**Given request**
Beginning with the line that contains "What are the small elements?", retype the entries below exactly, ending with the line that contains "Approximately how much". Leave out any pictures.

Collection entries:

****

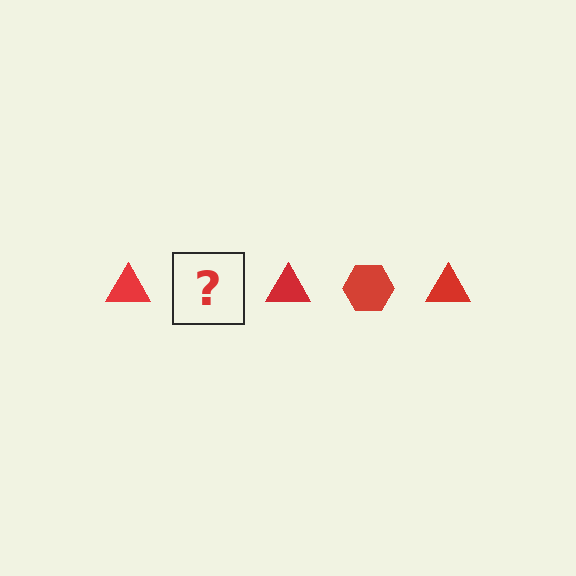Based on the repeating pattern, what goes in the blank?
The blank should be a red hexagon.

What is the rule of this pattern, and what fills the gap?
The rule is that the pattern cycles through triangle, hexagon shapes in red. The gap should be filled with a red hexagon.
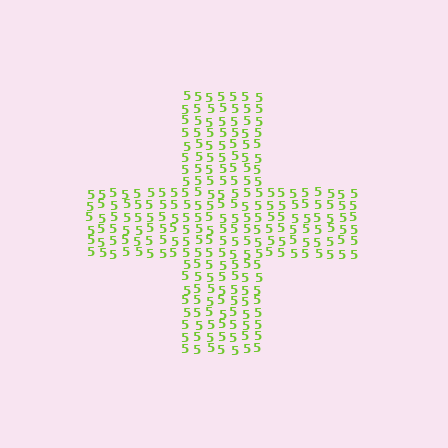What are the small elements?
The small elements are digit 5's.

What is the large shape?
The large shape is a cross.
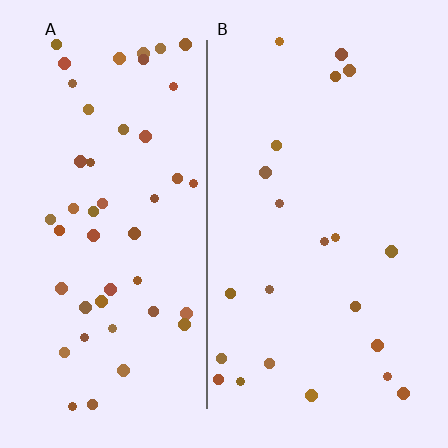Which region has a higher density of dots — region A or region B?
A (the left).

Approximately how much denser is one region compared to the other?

****

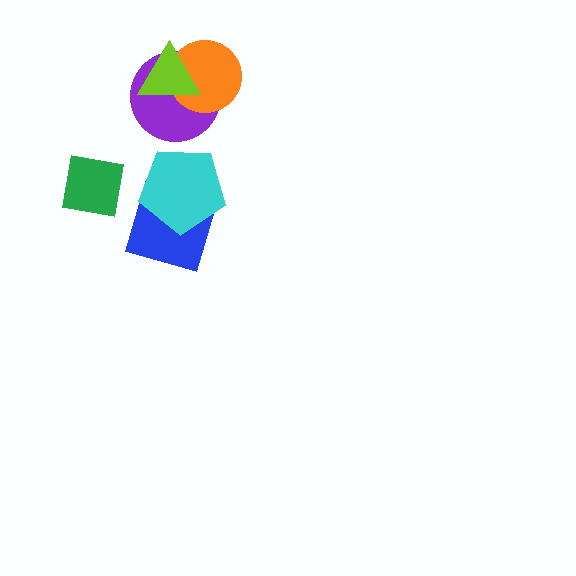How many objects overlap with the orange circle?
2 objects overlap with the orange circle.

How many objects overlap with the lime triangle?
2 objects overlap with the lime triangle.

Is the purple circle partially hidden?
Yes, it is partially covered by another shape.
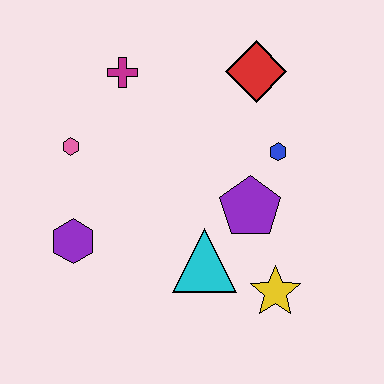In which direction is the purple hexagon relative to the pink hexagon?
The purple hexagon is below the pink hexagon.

****

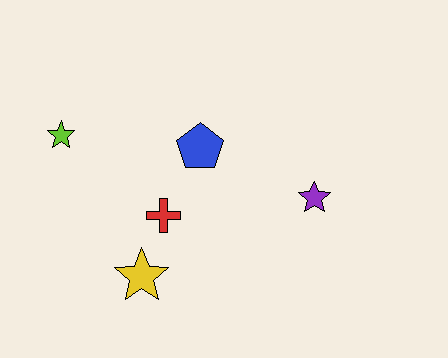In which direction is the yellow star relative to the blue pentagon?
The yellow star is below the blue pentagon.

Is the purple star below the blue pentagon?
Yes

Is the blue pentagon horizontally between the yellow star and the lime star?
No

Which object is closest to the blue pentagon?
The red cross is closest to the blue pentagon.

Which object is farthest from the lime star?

****

**Right answer**
What are the small elements?
The small elements are digit 5's.

What is the large shape?
The large shape is a cross.
Which region has a higher density of dots — region A or region B?
A (the left).

Approximately how much denser is one region compared to the other?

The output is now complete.